**GOAL:** Copy out the listing that follows exactly, dropping every picture.

[Records from a data collection]
══════

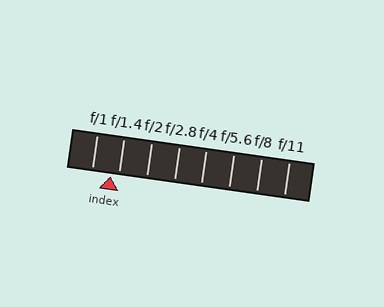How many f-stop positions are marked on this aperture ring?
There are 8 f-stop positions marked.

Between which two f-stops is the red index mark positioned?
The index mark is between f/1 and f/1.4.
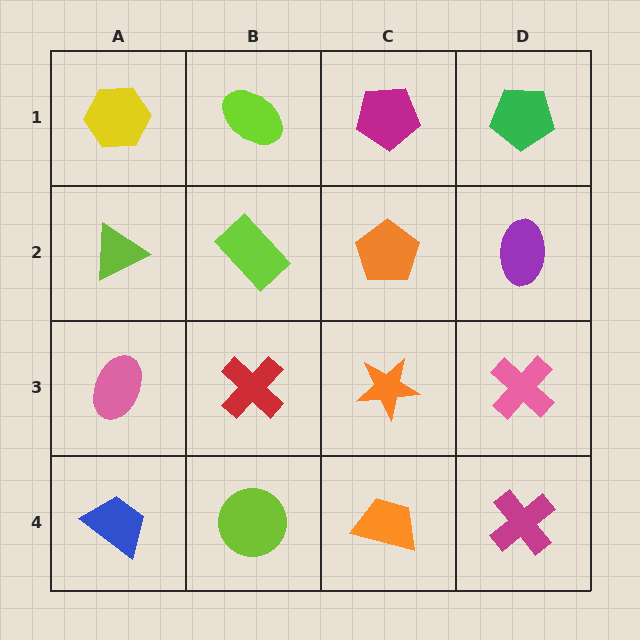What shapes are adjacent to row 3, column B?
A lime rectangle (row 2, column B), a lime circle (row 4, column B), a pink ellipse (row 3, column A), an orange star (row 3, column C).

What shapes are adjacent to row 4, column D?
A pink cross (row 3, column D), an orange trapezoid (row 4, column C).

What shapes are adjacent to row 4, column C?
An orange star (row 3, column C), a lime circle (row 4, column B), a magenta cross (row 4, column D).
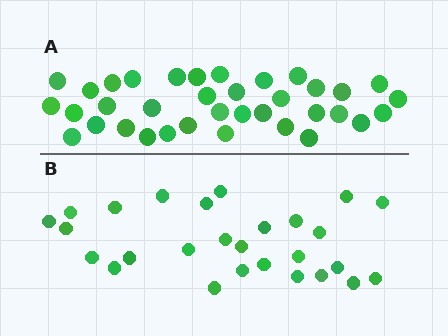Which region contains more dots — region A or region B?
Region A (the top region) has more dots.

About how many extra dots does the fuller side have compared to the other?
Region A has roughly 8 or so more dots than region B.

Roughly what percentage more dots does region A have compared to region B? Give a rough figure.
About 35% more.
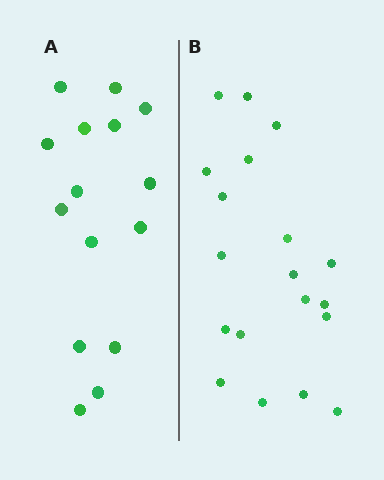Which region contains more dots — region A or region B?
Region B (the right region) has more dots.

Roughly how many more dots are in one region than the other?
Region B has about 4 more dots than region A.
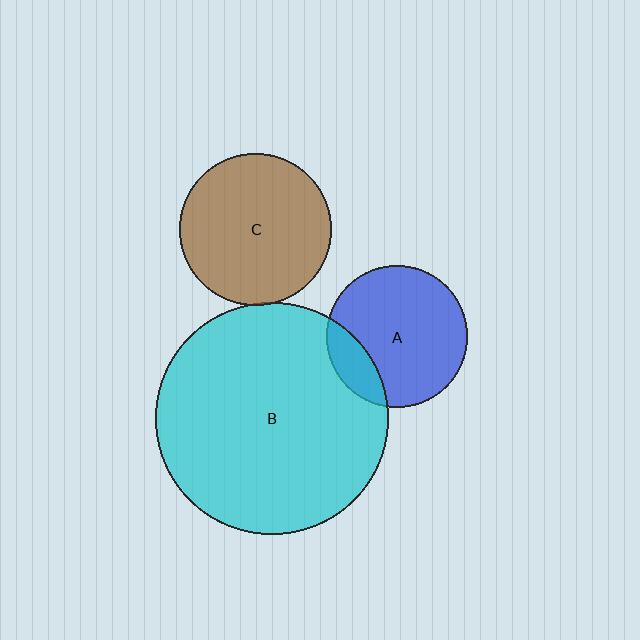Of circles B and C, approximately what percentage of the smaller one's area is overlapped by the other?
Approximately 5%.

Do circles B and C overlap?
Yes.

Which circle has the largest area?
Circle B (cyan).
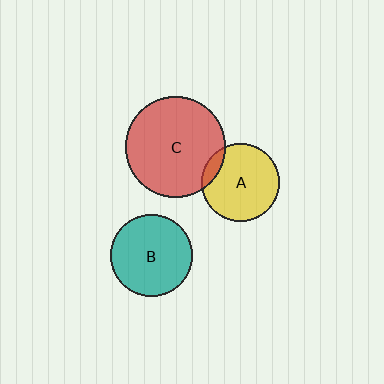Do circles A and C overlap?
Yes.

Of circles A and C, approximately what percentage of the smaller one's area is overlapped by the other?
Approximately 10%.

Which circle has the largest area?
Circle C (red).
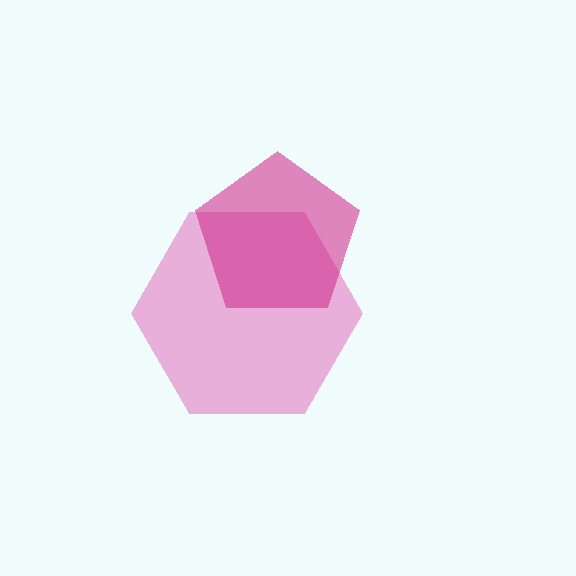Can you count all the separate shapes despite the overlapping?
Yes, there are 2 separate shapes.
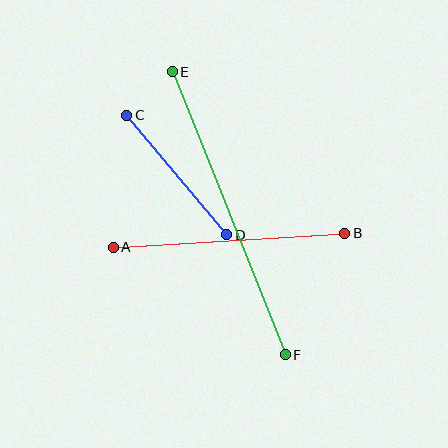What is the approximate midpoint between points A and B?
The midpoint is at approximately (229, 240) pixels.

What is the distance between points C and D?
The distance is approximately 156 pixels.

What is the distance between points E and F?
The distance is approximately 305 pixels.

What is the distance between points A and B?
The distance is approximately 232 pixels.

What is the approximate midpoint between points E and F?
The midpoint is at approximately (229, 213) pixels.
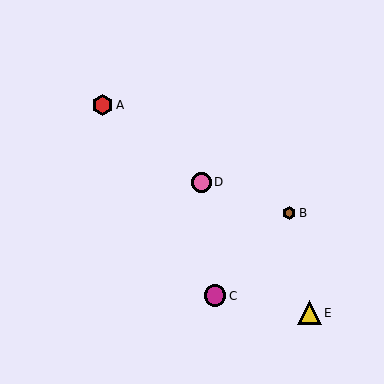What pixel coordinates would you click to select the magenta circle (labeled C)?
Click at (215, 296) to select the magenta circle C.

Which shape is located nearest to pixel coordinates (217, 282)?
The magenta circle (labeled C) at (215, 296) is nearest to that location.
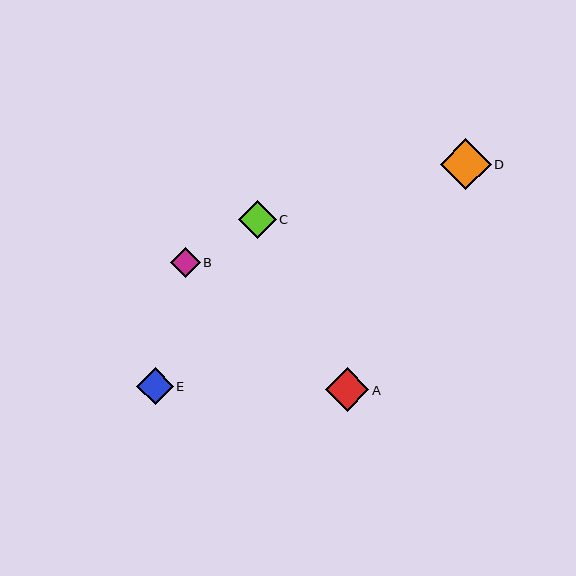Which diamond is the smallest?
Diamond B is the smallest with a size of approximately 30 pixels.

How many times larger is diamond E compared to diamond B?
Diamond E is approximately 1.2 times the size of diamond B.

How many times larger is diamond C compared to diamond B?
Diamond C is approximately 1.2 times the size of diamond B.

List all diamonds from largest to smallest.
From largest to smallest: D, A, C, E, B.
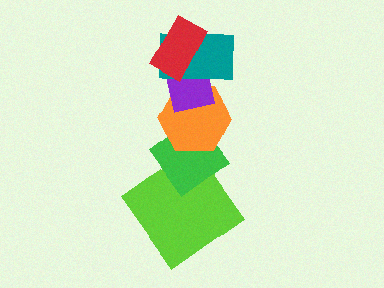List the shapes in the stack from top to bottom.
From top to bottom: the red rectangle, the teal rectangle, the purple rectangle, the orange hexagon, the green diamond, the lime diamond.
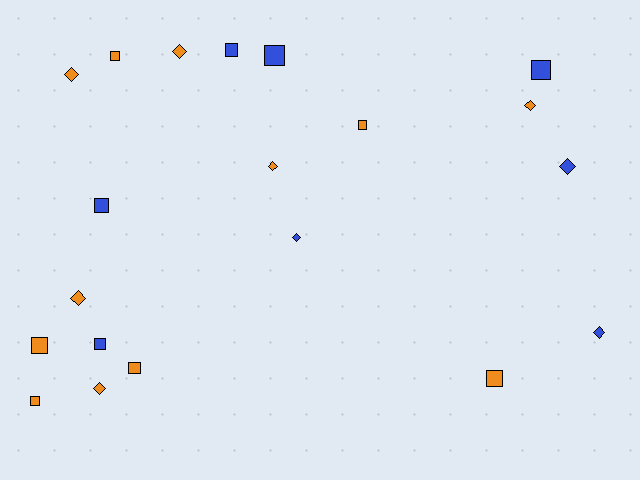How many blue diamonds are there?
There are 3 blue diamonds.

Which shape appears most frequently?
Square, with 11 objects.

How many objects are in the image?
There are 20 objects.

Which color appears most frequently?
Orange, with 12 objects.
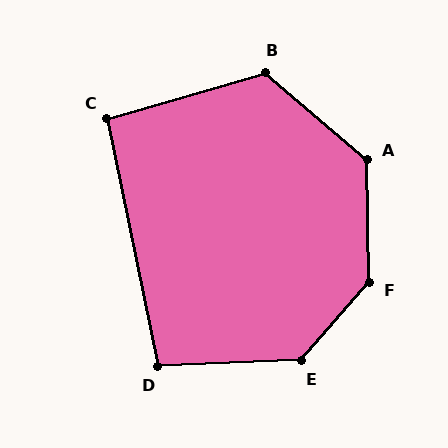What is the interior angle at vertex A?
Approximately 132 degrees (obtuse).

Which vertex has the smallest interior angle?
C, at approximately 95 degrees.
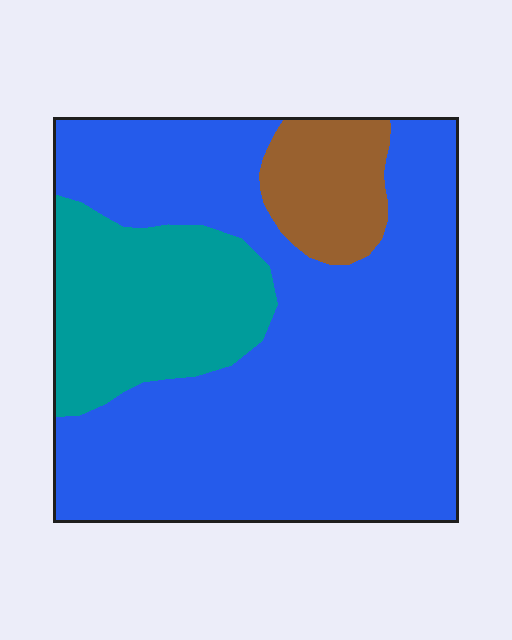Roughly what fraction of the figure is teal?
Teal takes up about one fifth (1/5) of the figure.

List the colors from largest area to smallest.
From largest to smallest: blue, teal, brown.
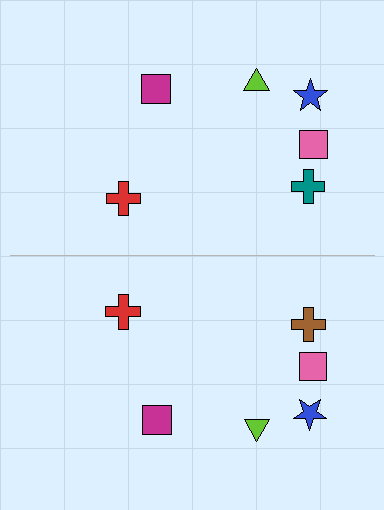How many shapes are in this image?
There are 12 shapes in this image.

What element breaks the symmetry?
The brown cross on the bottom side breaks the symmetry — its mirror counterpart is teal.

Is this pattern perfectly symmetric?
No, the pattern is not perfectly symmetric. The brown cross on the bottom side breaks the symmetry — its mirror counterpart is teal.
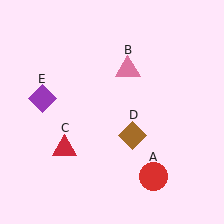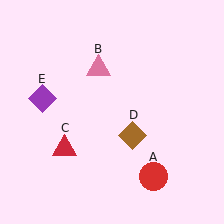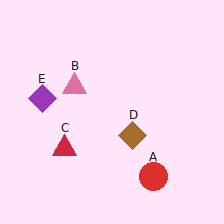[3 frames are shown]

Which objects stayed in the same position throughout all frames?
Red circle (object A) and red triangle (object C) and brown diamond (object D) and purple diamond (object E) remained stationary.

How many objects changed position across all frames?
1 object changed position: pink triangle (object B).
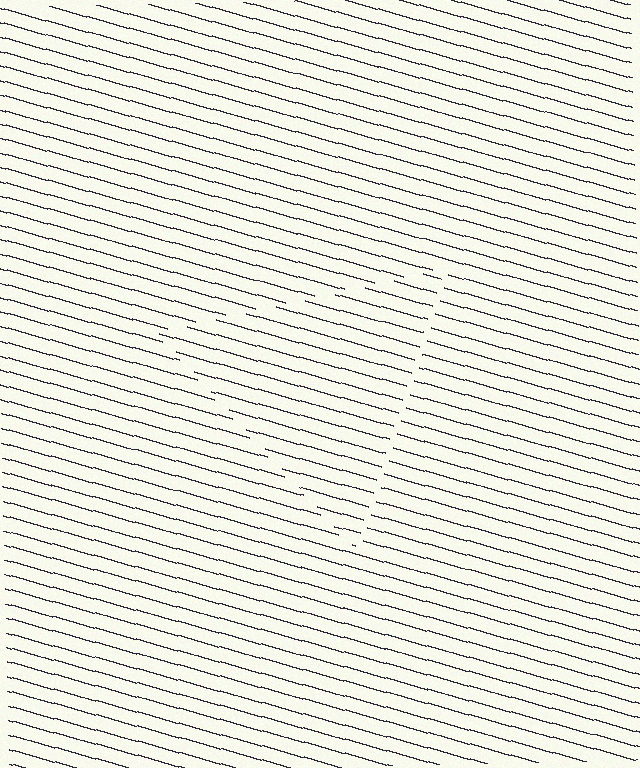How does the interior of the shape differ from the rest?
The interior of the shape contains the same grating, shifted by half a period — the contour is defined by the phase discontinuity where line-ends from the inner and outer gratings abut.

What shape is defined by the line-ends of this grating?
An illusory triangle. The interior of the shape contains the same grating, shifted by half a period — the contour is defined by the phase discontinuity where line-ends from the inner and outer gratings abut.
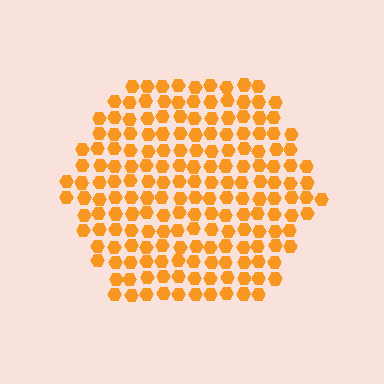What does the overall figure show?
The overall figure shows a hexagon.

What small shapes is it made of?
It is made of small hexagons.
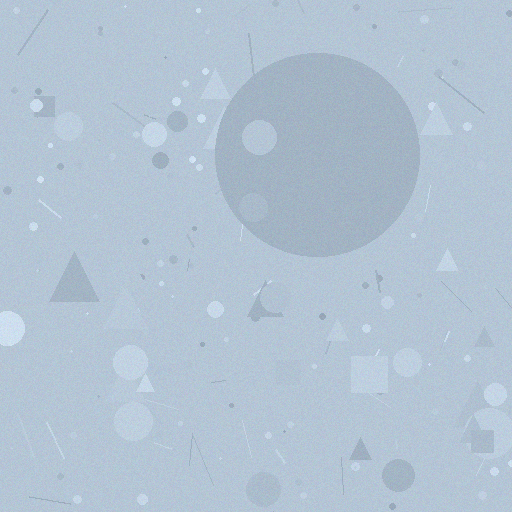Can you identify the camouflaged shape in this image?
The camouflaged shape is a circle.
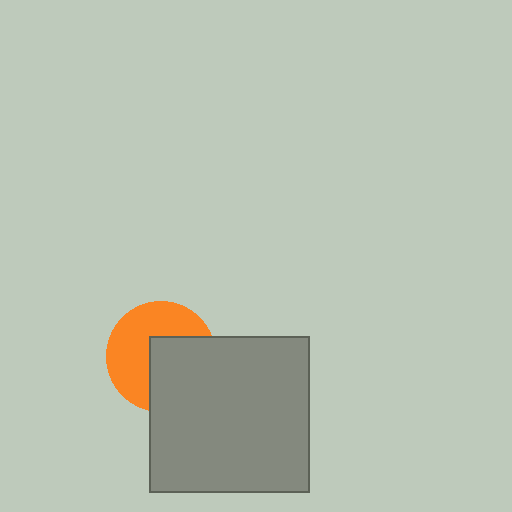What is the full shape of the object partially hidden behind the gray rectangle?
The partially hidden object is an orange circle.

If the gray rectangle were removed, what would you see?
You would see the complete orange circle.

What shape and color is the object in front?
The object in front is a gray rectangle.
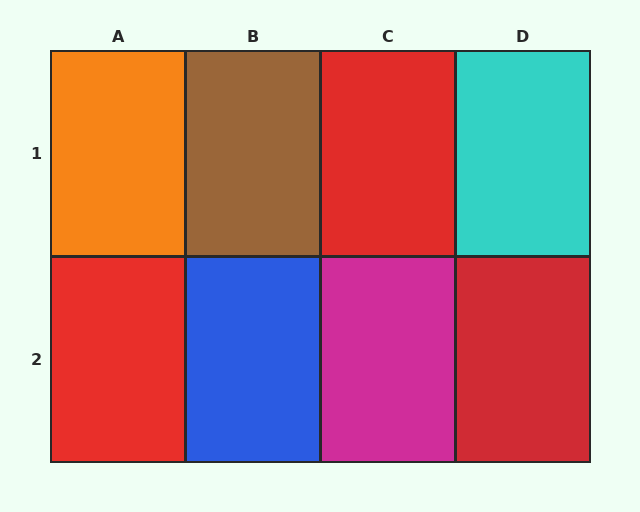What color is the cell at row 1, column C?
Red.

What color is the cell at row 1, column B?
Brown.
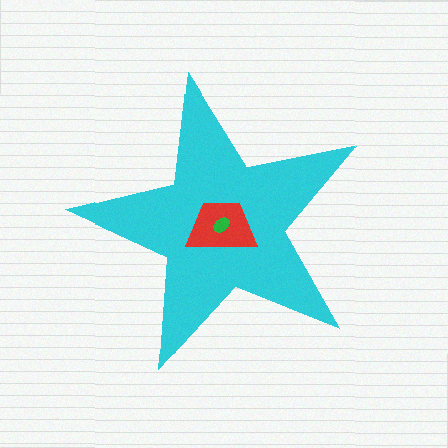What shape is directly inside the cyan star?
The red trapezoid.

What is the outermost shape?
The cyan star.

══════

**THE REPLY:**
How many f-stop positions are marked on this aperture ring?
There are 8 f-stop positions marked.

Between which two f-stops is the red index mark positioned?
The index mark is between f/1 and f/1.4.
What shapes are adjacent to row 3, column B?
A lime rectangle (row 2, column B), a lime circle (row 4, column B), a pink ellipse (row 3, column A), an orange star (row 3, column C).

What shapes are adjacent to row 4, column D?
A pink cross (row 3, column D), an orange trapezoid (row 4, column C).

What shapes are adjacent to row 4, column C?
An orange star (row 3, column C), a lime circle (row 4, column B), a magenta cross (row 4, column D).
Which region contains more dots — region A or region B?
Region A (the top region) has more dots.

About how many extra dots does the fuller side have compared to the other?
Region A has roughly 8 or so more dots than region B.

Roughly what percentage more dots does region A have compared to region B? Give a rough figure.
About 35% more.
Which region contains more dots — region A or region B?
Region B (the right region) has more dots.

Roughly how many more dots are in one region than the other?
Region B has about 4 more dots than region A.
Of circles B and C, approximately what percentage of the smaller one's area is overlapped by the other?
Approximately 5%.

Do circles B and C overlap?
Yes.

Which circle has the largest area?
Circle B (cyan).
Do circles A and C overlap?
Yes.

Of circles A and C, approximately what percentage of the smaller one's area is overlapped by the other?
Approximately 10%.

Which circle has the largest area?
Circle C (red).
Can you count all the separate shapes despite the overlapping?
Yes, there are 2 separate shapes.
What is the approximate midpoint between points A and B?
The midpoint is at approximately (229, 240) pixels.

What is the distance between points C and D?
The distance is approximately 156 pixels.

What is the distance between points E and F?
The distance is approximately 305 pixels.

What is the distance between points A and B?
The distance is approximately 232 pixels.

What is the approximate midpoint between points E and F?
The midpoint is at approximately (229, 213) pixels.
What pixel coordinates would you click to select the magenta circle (labeled C)?
Click at (215, 296) to select the magenta circle C.

Which shape is located nearest to pixel coordinates (217, 282)?
The magenta circle (labeled C) at (215, 296) is nearest to that location.
Which diamond is the smallest?
Diamond B is the smallest with a size of approximately 30 pixels.

How many times larger is diamond E compared to diamond B?
Diamond E is approximately 1.2 times the size of diamond B.

How many times larger is diamond C compared to diamond B?
Diamond C is approximately 1.2 times the size of diamond B.

List all diamonds from largest to smallest.
From largest to smallest: D, A, C, E, B.
List the shapes in the stack from top to bottom.
From top to bottom: the red rectangle, the teal rectangle, the purple rectangle, the orange hexagon, the green diamond, the lime diamond.
How many blue diamonds are there?
There are 3 blue diamonds.

Which shape appears most frequently?
Square, with 11 objects.

How many objects are in the image?
There are 20 objects.

Which color appears most frequently?
Orange, with 12 objects.
What is the interior angle at vertex A?
Approximately 132 degrees (obtuse).

Which vertex has the smallest interior angle?
C, at approximately 95 degrees.
Roughly what fraction of the figure is teal?
Teal takes up about one fifth (1/5) of the figure.

List the colors from largest area to smallest.
From largest to smallest: blue, teal, brown.
How many shapes are in this image?
There are 12 shapes in this image.

What element breaks the symmetry?
The brown cross on the bottom side breaks the symmetry — its mirror counterpart is teal.

Is this pattern perfectly symmetric?
No, the pattern is not perfectly symmetric. The brown cross on the bottom side breaks the symmetry — its mirror counterpart is teal.
[3 frames are shown]

Which objects stayed in the same position throughout all frames?
Red circle (object A) and red triangle (object C) and brown diamond (object D) and purple diamond (object E) remained stationary.

How many objects changed position across all frames?
1 object changed position: pink triangle (object B).
How does the interior of the shape differ from the rest?
The interior of the shape contains the same grating, shifted by half a period — the contour is defined by the phase discontinuity where line-ends from the inner and outer gratings abut.

What shape is defined by the line-ends of this grating?
An illusory triangle. The interior of the shape contains the same grating, shifted by half a period — the contour is defined by the phase discontinuity where line-ends from the inner and outer gratings abut.
What does the overall figure show?
The overall figure shows a hexagon.

What small shapes is it made of?
It is made of small hexagons.
Can you identify the camouflaged shape in this image?
The camouflaged shape is a circle.
What is the full shape of the object partially hidden behind the gray rectangle?
The partially hidden object is an orange circle.

If the gray rectangle were removed, what would you see?
You would see the complete orange circle.

What shape and color is the object in front?
The object in front is a gray rectangle.
What color is the cell at row 1, column C?
Red.

What color is the cell at row 1, column B?
Brown.
What shape is directly inside the cyan star?
The red trapezoid.

What is the outermost shape?
The cyan star.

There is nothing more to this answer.